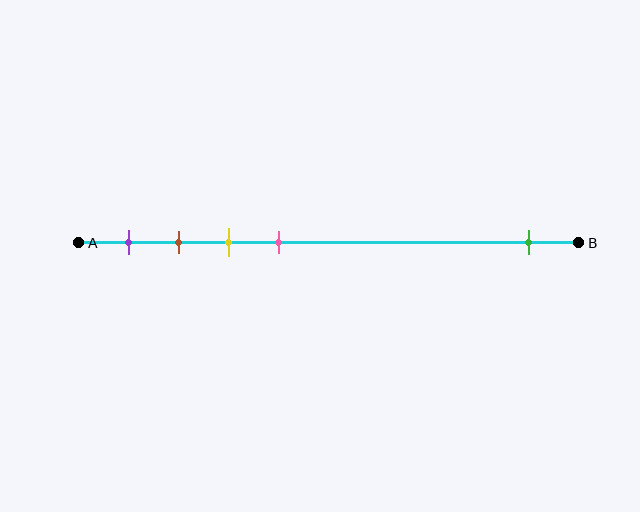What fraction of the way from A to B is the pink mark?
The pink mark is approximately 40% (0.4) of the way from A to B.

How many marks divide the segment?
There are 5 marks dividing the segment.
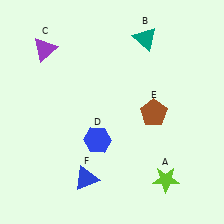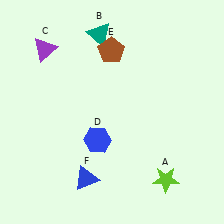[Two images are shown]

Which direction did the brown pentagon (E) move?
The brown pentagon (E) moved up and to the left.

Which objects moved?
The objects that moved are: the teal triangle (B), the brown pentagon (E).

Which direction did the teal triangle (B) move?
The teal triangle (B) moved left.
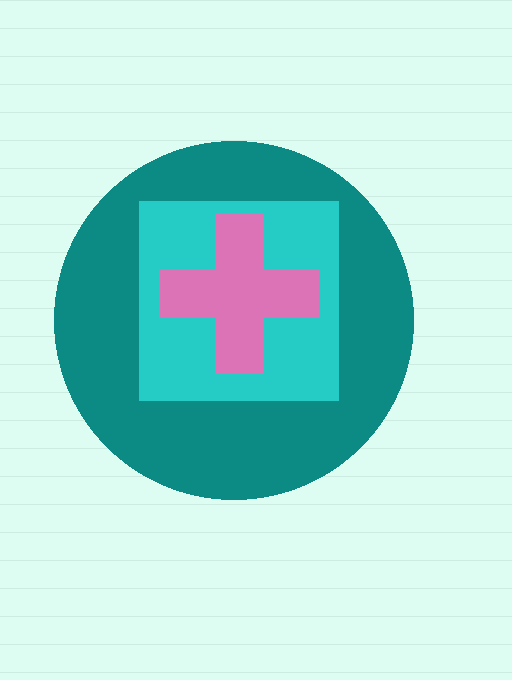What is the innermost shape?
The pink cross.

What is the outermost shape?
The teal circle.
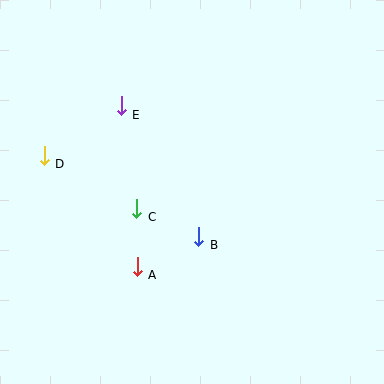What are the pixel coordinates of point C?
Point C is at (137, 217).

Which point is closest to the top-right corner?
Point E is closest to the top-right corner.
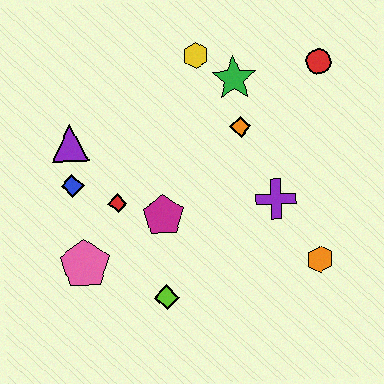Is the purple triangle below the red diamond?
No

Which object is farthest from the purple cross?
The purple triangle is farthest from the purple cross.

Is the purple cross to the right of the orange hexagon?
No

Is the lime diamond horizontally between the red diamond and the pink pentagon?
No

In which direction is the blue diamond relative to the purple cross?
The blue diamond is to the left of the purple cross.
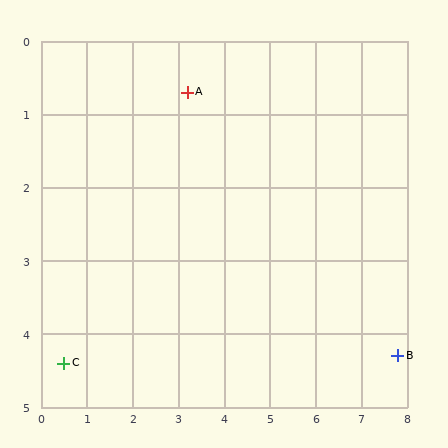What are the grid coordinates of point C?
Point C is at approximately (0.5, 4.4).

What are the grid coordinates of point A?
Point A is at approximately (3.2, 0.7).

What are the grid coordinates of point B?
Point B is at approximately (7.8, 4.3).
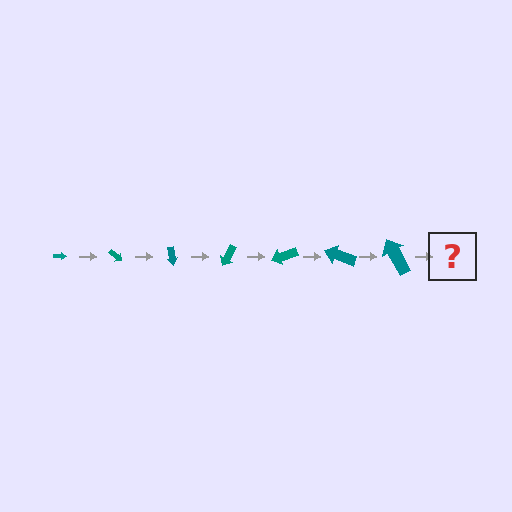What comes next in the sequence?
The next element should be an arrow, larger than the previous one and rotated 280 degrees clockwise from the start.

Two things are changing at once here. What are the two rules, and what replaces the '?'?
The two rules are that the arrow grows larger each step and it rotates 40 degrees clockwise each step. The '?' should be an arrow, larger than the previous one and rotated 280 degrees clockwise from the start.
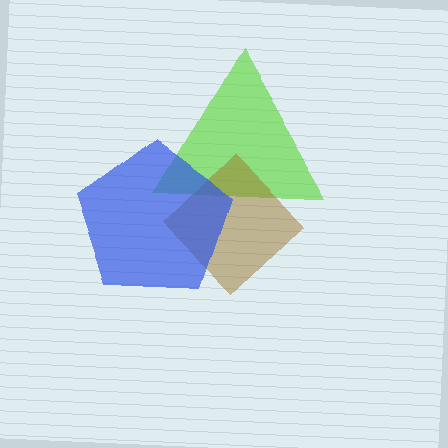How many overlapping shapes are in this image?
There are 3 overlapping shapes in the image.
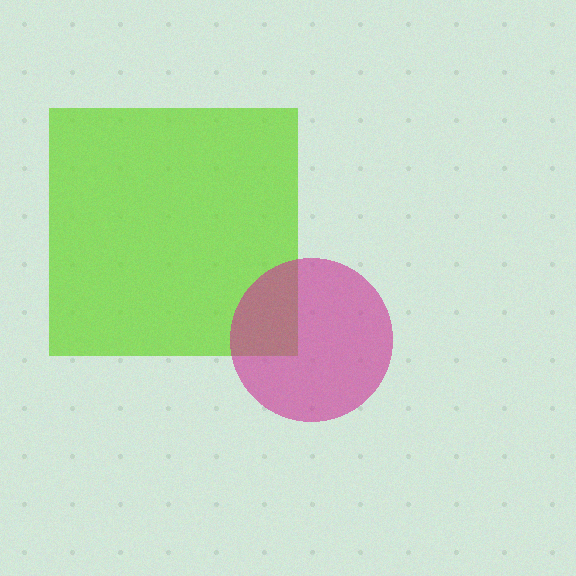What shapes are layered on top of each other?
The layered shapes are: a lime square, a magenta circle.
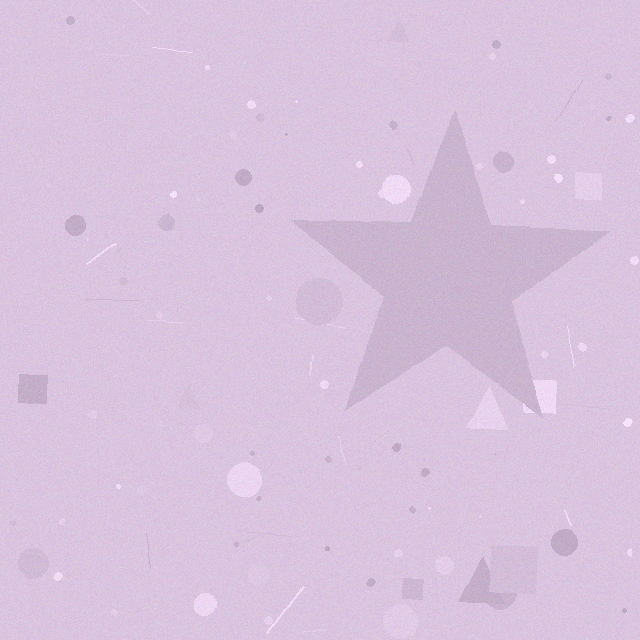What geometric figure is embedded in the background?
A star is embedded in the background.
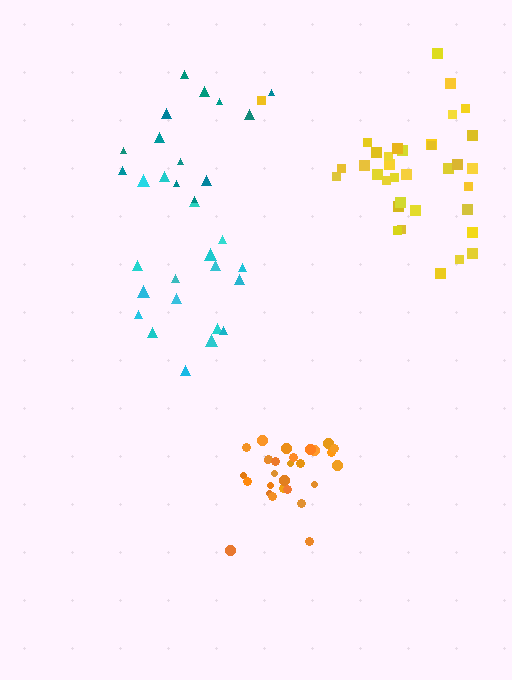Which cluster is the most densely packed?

Exercise →
All of the material above is to be copied exactly, except for its images.

Answer for this exercise →
What fraction of the way from A to B is the pink mark?
The pink mark is approximately 40% (0.4) of the way from A to B.

How many marks divide the segment?
There are 5 marks dividing the segment.
[Two images are shown]

Which direction did the brown pentagon (E) move?
The brown pentagon (E) moved up and to the left.

Which objects moved?
The objects that moved are: the teal triangle (B), the brown pentagon (E).

Which direction did the teal triangle (B) move?
The teal triangle (B) moved left.
What is the innermost shape?
The pink cross.

What is the outermost shape?
The teal circle.
What are the pixel coordinates of point C?
Point C is at (137, 217).

Which point is closest to the top-right corner?
Point E is closest to the top-right corner.
Is the purple triangle below the red diamond?
No

Which object is farthest from the purple cross?
The purple triangle is farthest from the purple cross.

Is the purple cross to the right of the orange hexagon?
No

Is the lime diamond horizontally between the red diamond and the pink pentagon?
No

In which direction is the blue diamond relative to the purple cross?
The blue diamond is to the left of the purple cross.
What are the grid coordinates of point C?
Point C is at approximately (0.5, 4.4).

What are the grid coordinates of point A?
Point A is at approximately (3.2, 0.7).

What are the grid coordinates of point B?
Point B is at approximately (7.8, 4.3).
What comes next in the sequence?
The next element should be an arrow, larger than the previous one and rotated 280 degrees clockwise from the start.

Two things are changing at once here. What are the two rules, and what replaces the '?'?
The two rules are that the arrow grows larger each step and it rotates 40 degrees clockwise each step. The '?' should be an arrow, larger than the previous one and rotated 280 degrees clockwise from the start.
How many overlapping shapes are in this image?
There are 3 overlapping shapes in the image.
What shapes are layered on top of each other?
The layered shapes are: a lime square, a magenta circle.
What geometric figure is embedded in the background?
A star is embedded in the background.
Which cluster is the most densely packed?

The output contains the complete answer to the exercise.